* Problem requirements: Omitting all pictures, copy word for word the lines from the line containing "What are the small elements?" through the final line of the entries.

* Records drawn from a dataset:
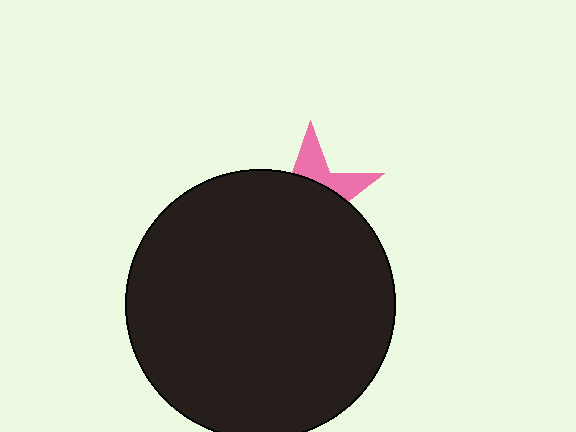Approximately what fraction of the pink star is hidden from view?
Roughly 70% of the pink star is hidden behind the black circle.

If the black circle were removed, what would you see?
You would see the complete pink star.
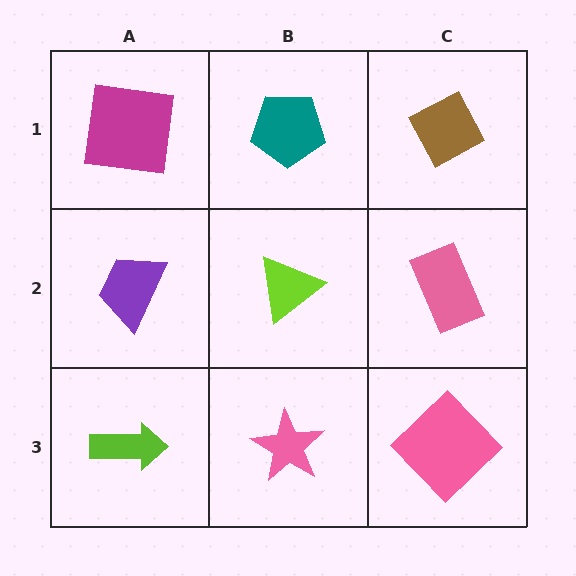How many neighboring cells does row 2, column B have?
4.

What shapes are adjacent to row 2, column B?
A teal pentagon (row 1, column B), a pink star (row 3, column B), a purple trapezoid (row 2, column A), a pink rectangle (row 2, column C).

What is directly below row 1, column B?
A lime triangle.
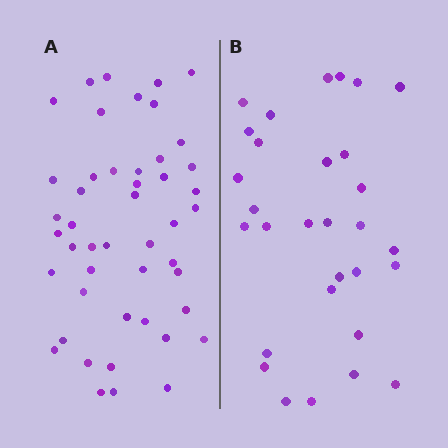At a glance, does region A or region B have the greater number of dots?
Region A (the left region) has more dots.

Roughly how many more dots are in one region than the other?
Region A has approximately 15 more dots than region B.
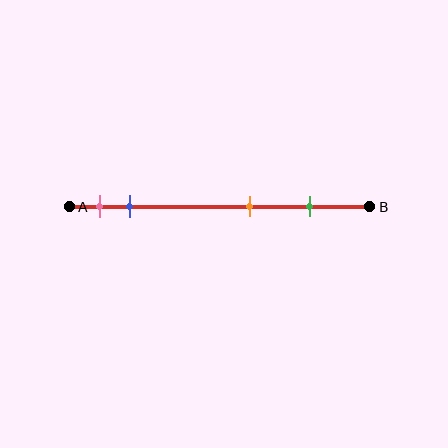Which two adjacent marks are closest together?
The pink and blue marks are the closest adjacent pair.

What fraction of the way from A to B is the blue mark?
The blue mark is approximately 20% (0.2) of the way from A to B.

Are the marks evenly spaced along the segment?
No, the marks are not evenly spaced.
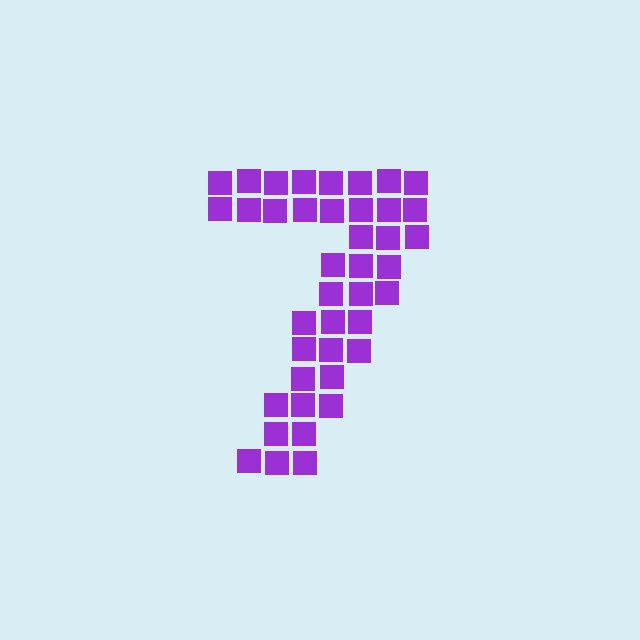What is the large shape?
The large shape is the digit 7.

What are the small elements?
The small elements are squares.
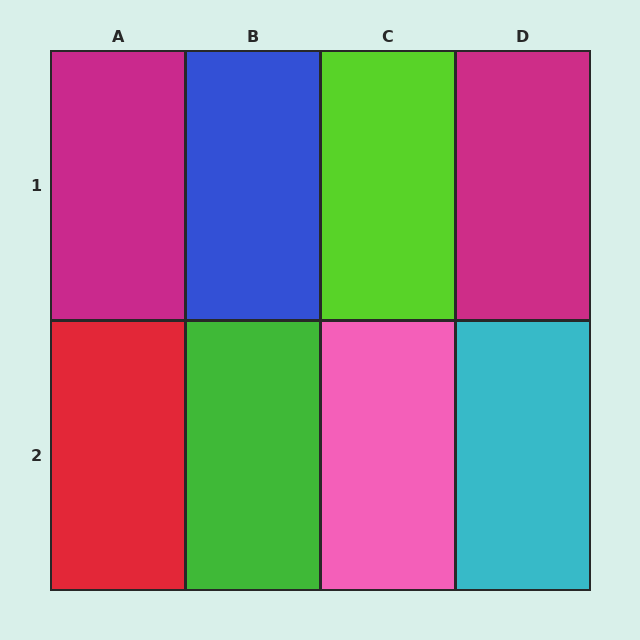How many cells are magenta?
2 cells are magenta.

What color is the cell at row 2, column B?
Green.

* Reply:
What are the small elements?
The small elements are squares.
How many cells are magenta?
2 cells are magenta.

What color is the cell at row 2, column B?
Green.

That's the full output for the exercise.